- [Your instructions] Make an exact copy, from the records below, of the lines from the line containing "Is the blue" to the line containing "What color is the cell at row 1, column C?", both lines included, excluding pictures.

►

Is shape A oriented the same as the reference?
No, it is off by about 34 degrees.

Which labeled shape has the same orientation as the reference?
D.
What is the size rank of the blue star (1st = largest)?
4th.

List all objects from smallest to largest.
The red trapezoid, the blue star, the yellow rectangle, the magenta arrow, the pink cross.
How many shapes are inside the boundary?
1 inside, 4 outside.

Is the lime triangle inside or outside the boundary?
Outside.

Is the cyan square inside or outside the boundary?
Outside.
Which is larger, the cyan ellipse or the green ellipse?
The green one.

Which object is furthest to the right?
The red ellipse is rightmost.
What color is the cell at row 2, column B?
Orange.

◄
►

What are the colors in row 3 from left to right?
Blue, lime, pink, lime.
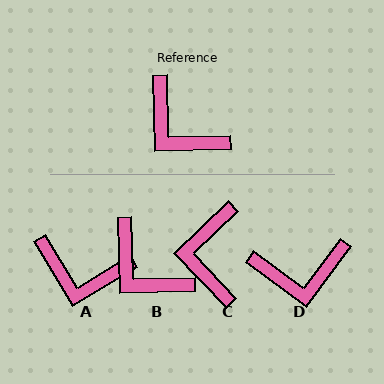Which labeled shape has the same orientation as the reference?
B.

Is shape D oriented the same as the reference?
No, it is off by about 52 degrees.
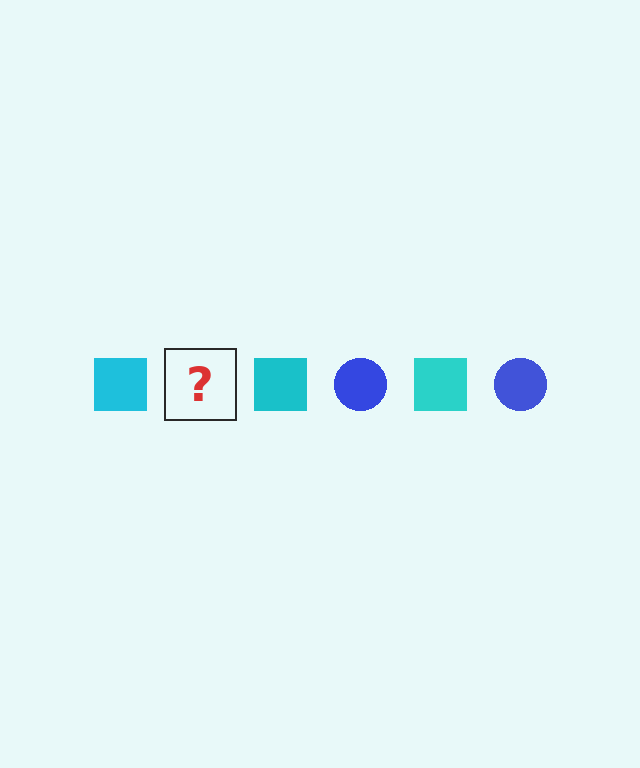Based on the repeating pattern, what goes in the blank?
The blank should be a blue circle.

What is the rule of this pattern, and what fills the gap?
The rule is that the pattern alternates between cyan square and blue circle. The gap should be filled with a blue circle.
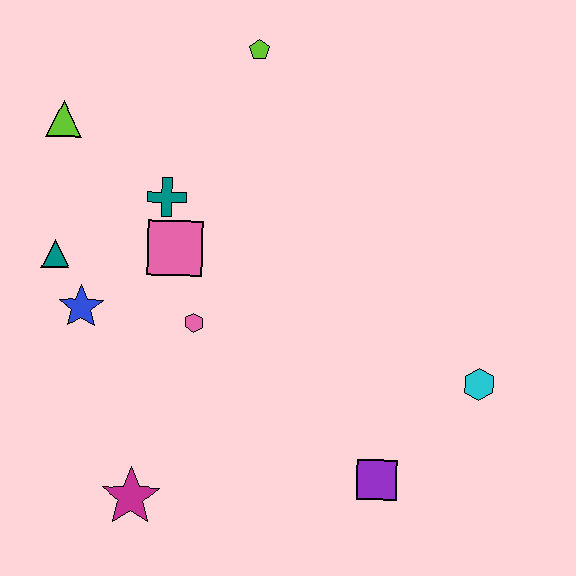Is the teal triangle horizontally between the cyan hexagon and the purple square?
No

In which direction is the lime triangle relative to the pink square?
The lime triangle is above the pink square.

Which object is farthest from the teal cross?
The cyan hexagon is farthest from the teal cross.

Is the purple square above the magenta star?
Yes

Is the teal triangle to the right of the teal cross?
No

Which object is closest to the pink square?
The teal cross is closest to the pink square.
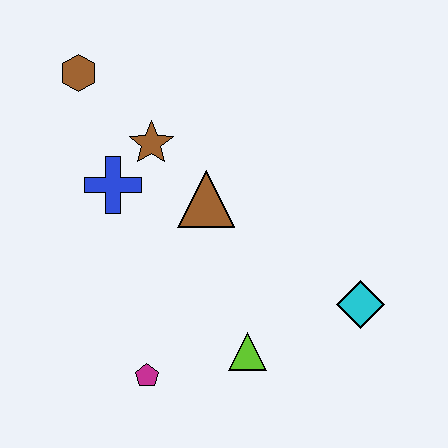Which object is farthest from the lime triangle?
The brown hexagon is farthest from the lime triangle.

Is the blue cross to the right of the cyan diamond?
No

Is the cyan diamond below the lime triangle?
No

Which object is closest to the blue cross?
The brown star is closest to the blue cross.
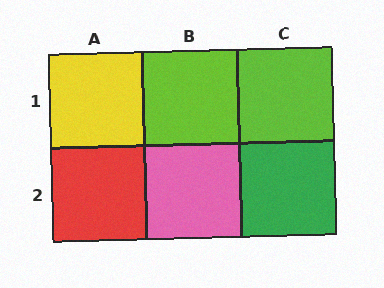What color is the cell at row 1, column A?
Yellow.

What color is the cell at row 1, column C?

◄

- [Result of this exercise]
Is the blue cross to the right of the cyan diamond?
No

Is the cyan diamond below the lime triangle?
No

Which object is closest to the blue cross?
The brown star is closest to the blue cross.
What color is the cell at row 1, column A?
Yellow.

What color is the cell at row 1, column C?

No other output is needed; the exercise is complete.